-- Short problem --
A verbatim copy of the records is required, with all pictures left out.

-- Visual geometry question entries --
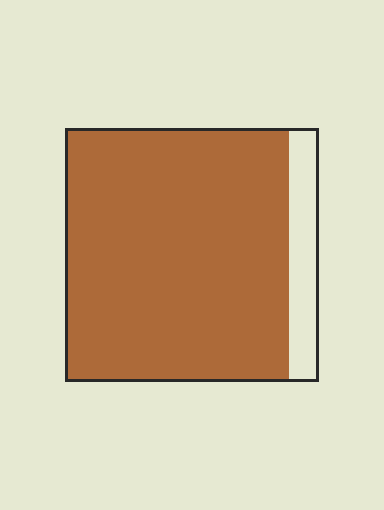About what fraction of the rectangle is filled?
About seven eighths (7/8).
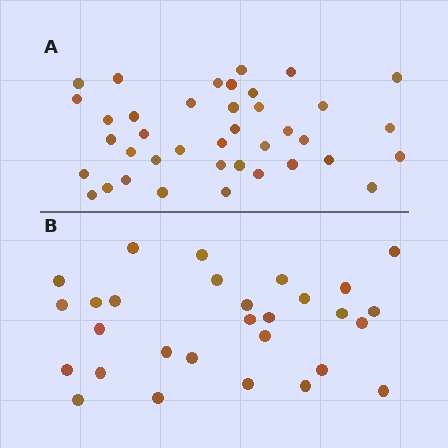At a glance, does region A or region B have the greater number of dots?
Region A (the top region) has more dots.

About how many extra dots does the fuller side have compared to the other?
Region A has roughly 10 or so more dots than region B.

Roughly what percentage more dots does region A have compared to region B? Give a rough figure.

-- Expected answer --
About what fraction of the rectangle is filled?
About seven eighths (7/8).
At a glance, does region A or region B have the greater number of dots?
Region A (the top region) has more dots.

About how many extra dots does the fuller side have compared to the other?
Region A has roughly 10 or so more dots than region B.

Roughly what percentage more dots does region A have compared to region B? Give a rough figure.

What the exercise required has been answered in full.